Directions for this task :: Pictures excluded, copy word for word the lines from the one holding "Which objects changed color?" through the last line below.

[Data records]
====================
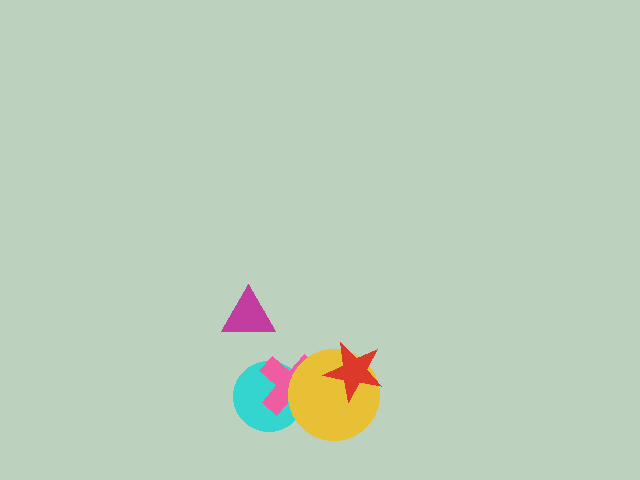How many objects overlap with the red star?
1 object overlaps with the red star.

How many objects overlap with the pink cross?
2 objects overlap with the pink cross.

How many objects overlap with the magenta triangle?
0 objects overlap with the magenta triangle.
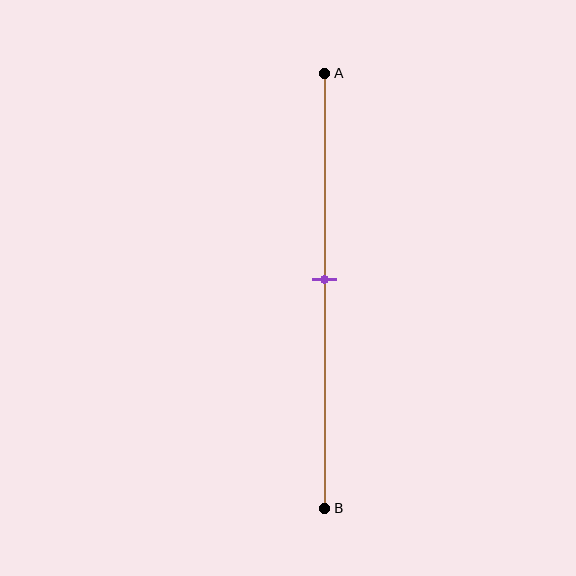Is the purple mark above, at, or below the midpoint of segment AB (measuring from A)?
The purple mark is approximately at the midpoint of segment AB.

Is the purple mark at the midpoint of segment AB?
Yes, the mark is approximately at the midpoint.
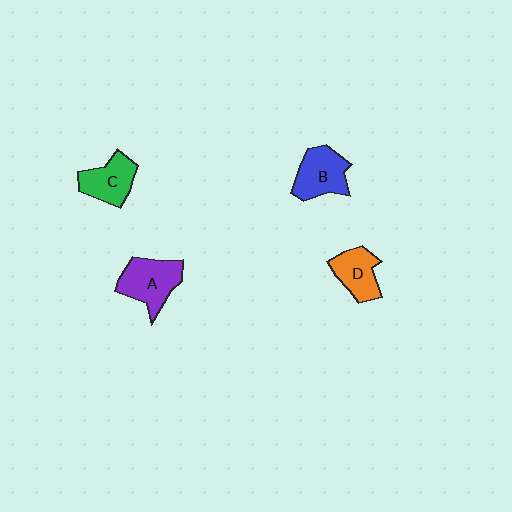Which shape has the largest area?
Shape A (purple).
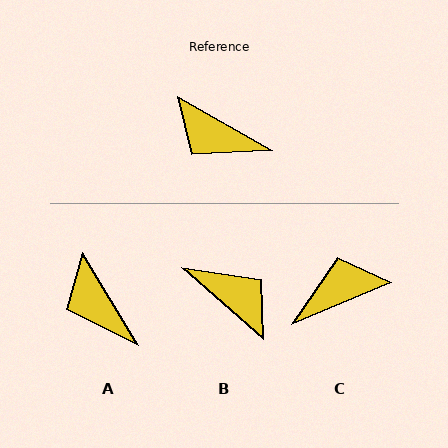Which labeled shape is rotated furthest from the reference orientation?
B, about 168 degrees away.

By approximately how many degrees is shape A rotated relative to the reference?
Approximately 29 degrees clockwise.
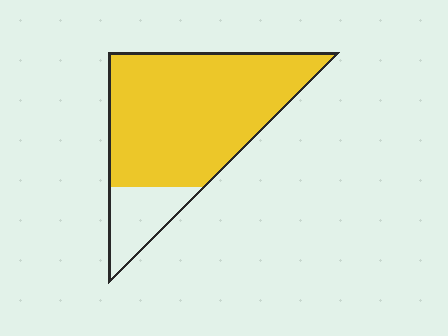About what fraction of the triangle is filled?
About five sixths (5/6).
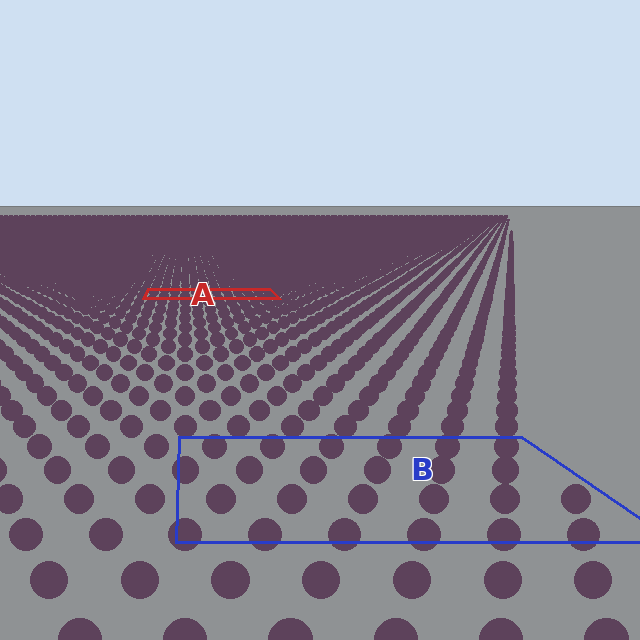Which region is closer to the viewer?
Region B is closer. The texture elements there are larger and more spread out.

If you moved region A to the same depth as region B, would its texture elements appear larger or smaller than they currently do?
They would appear larger. At a closer depth, the same texture elements are projected at a bigger on-screen size.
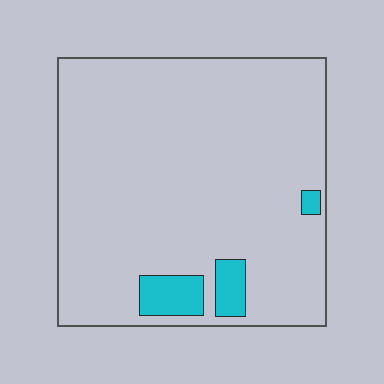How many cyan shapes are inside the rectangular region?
3.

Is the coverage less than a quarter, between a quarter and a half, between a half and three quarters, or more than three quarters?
Less than a quarter.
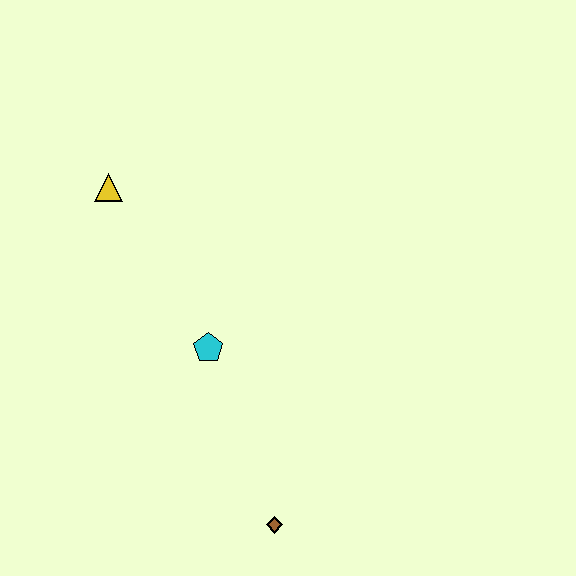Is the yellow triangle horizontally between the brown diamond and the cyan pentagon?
No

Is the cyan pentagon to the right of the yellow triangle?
Yes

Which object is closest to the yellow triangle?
The cyan pentagon is closest to the yellow triangle.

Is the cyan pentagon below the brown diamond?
No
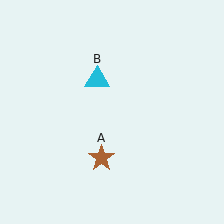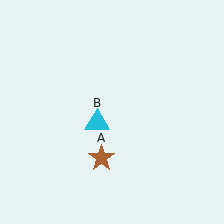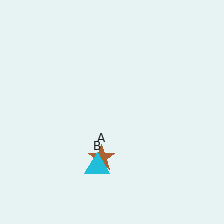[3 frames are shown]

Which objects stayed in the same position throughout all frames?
Brown star (object A) remained stationary.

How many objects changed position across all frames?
1 object changed position: cyan triangle (object B).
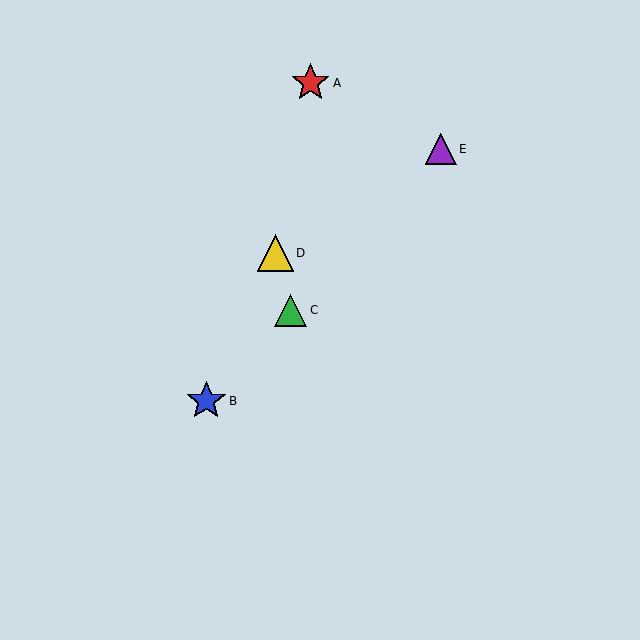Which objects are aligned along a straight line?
Objects B, C, E are aligned along a straight line.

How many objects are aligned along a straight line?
3 objects (B, C, E) are aligned along a straight line.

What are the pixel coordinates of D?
Object D is at (275, 253).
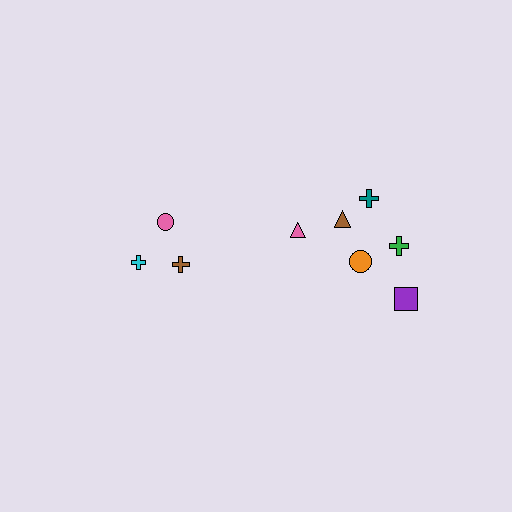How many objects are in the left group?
There are 3 objects.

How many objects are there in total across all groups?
There are 9 objects.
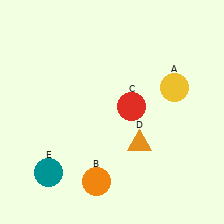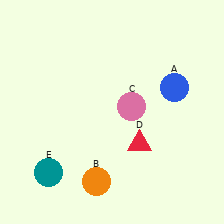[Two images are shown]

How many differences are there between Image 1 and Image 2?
There are 3 differences between the two images.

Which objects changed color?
A changed from yellow to blue. C changed from red to pink. D changed from orange to red.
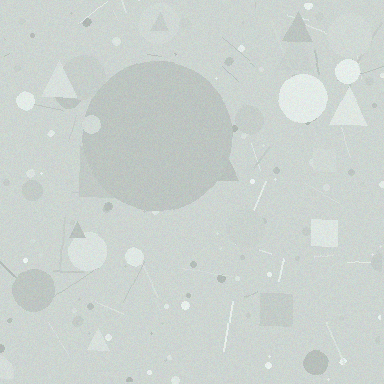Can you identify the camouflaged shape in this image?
The camouflaged shape is a circle.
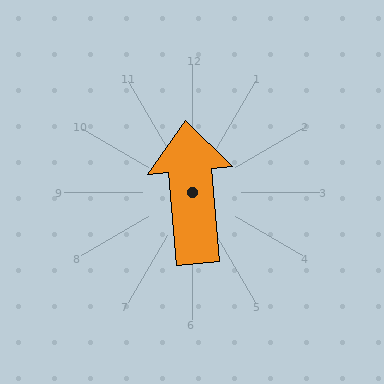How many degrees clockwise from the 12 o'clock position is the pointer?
Approximately 355 degrees.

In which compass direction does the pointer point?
North.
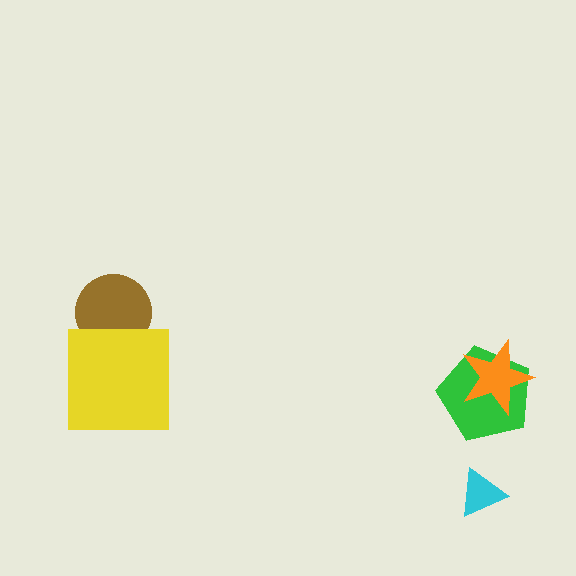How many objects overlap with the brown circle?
1 object overlaps with the brown circle.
====================
Response to the task ::
Which objects changed color?
A changed from yellow to blue. C changed from red to pink. D changed from orange to red.
Can you identify the camouflaged shape in this image?
The camouflaged shape is a circle.
How many degrees clockwise from the 12 o'clock position is the pointer?
Approximately 355 degrees.

In which compass direction does the pointer point?
North.
How many objects overlap with the brown circle?
1 object overlaps with the brown circle.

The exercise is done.